YOUR TASK:
The material below has pictures in it. Set down only the lines from the line containing "Approximately what fraction" through the line containing "[4 frames are shown]", word for word, and leave the pictures behind.

DATA PROVIDED:
__________________________________________________

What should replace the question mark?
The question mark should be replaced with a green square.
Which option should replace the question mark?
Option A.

__________________________________________________

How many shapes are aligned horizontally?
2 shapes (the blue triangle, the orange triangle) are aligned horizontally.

__________________________________________________

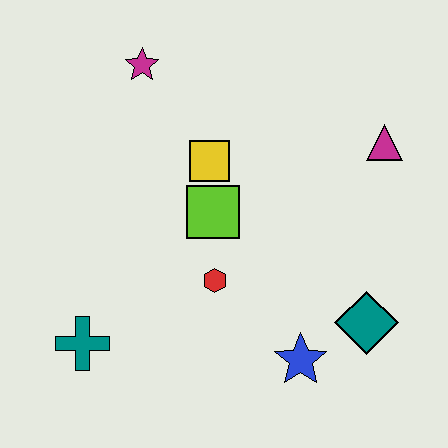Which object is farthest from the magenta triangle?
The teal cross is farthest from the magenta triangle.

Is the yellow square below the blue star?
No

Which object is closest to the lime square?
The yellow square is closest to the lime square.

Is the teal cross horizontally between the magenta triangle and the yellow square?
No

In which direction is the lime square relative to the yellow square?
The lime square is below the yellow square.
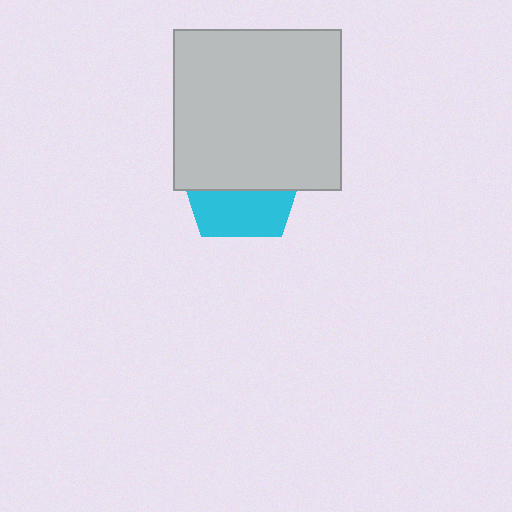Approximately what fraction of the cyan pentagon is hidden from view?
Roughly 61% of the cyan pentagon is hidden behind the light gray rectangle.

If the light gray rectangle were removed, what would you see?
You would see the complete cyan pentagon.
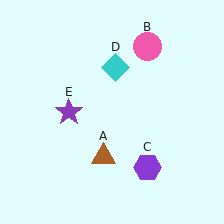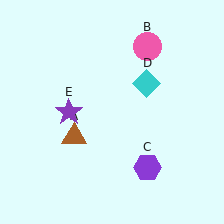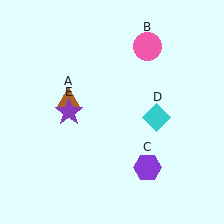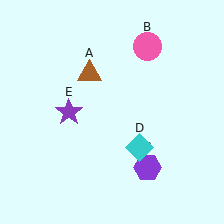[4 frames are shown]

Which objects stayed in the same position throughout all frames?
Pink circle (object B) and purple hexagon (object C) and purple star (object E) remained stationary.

__________________________________________________

SOLUTION BELOW:
Approximately what fraction of the cyan pentagon is hidden from view?
Roughly 61% of the cyan pentagon is hidden behind the light gray rectangle.

If the light gray rectangle were removed, what would you see?
You would see the complete cyan pentagon.
[4 frames are shown]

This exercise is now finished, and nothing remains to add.